--- Begin DATASET CONTENT ---
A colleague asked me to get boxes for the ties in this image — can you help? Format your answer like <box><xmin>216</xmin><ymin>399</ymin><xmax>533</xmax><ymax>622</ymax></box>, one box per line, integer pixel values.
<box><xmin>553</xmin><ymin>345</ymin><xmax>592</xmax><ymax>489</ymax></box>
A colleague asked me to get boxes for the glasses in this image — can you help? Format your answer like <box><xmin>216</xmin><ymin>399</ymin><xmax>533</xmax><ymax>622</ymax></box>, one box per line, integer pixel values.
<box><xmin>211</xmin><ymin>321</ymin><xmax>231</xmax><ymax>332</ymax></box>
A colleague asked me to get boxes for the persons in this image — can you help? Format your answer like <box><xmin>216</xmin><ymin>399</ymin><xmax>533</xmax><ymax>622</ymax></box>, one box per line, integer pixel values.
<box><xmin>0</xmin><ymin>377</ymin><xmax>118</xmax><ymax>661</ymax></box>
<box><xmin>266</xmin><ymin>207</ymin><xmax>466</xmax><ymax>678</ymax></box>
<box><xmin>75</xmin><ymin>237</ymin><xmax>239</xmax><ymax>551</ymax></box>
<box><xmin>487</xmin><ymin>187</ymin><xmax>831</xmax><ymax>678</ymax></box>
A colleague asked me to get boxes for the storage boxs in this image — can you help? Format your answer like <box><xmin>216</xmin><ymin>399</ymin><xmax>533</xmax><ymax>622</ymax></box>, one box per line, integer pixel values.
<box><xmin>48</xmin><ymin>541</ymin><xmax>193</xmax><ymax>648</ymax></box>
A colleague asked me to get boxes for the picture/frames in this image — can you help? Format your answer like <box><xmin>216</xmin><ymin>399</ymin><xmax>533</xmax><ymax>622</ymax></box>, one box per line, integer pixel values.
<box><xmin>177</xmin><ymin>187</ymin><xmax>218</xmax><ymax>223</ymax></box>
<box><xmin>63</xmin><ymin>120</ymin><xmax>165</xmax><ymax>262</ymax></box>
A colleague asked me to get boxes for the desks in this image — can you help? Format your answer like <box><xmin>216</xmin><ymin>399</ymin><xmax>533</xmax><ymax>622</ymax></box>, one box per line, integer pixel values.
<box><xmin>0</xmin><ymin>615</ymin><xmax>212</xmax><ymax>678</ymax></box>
--- End DATASET CONTENT ---
### [YOUR OBJECTIVE]
Output the rows above as a Markdown table with two columns, No. and Line, giving each line its row number and leaving out any blank lines.

### [EXERCISE RESPONSE]
| No. | Line |
|---|---|
| 1 | A colleague asked me to get boxes for the ties in this image — can you help? Format your answer like <box><xmin>216</xmin><ymin>399</ymin><xmax>533</xmax><ymax>622</ymax></box>, one box per line, integer pixel values. |
| 2 | <box><xmin>553</xmin><ymin>345</ymin><xmax>592</xmax><ymax>489</ymax></box> |
| 3 | A colleague asked me to get boxes for the glasses in this image — can you help? Format your answer like <box><xmin>216</xmin><ymin>399</ymin><xmax>533</xmax><ymax>622</ymax></box>, one box per line, integer pixel values. |
| 4 | <box><xmin>211</xmin><ymin>321</ymin><xmax>231</xmax><ymax>332</ymax></box> |
| 5 | A colleague asked me to get boxes for the persons in this image — can you help? Format your answer like <box><xmin>216</xmin><ymin>399</ymin><xmax>533</xmax><ymax>622</ymax></box>, one box per line, integer pixel values. |
| 6 | <box><xmin>0</xmin><ymin>377</ymin><xmax>118</xmax><ymax>661</ymax></box> |
| 7 | <box><xmin>266</xmin><ymin>207</ymin><xmax>466</xmax><ymax>678</ymax></box> |
| 8 | <box><xmin>75</xmin><ymin>237</ymin><xmax>239</xmax><ymax>551</ymax></box> |
| 9 | <box><xmin>487</xmin><ymin>187</ymin><xmax>831</xmax><ymax>678</ymax></box> |
| 10 | A colleague asked me to get boxes for the storage boxs in this image — can you help? Format your answer like <box><xmin>216</xmin><ymin>399</ymin><xmax>533</xmax><ymax>622</ymax></box>, one box per line, integer pixel values. |
| 11 | <box><xmin>48</xmin><ymin>541</ymin><xmax>193</xmax><ymax>648</ymax></box> |
| 12 | A colleague asked me to get boxes for the picture/frames in this image — can you help? Format your answer like <box><xmin>216</xmin><ymin>399</ymin><xmax>533</xmax><ymax>622</ymax></box>, one box per line, integer pixel values. |
| 13 | <box><xmin>177</xmin><ymin>187</ymin><xmax>218</xmax><ymax>223</ymax></box> |
| 14 | <box><xmin>63</xmin><ymin>120</ymin><xmax>165</xmax><ymax>262</ymax></box> |
| 15 | A colleague asked me to get boxes for the desks in this image — can you help? Format your answer like <box><xmin>216</xmin><ymin>399</ymin><xmax>533</xmax><ymax>622</ymax></box>, one box per line, integer pixel values. |
| 16 | <box><xmin>0</xmin><ymin>615</ymin><xmax>212</xmax><ymax>678</ymax></box> |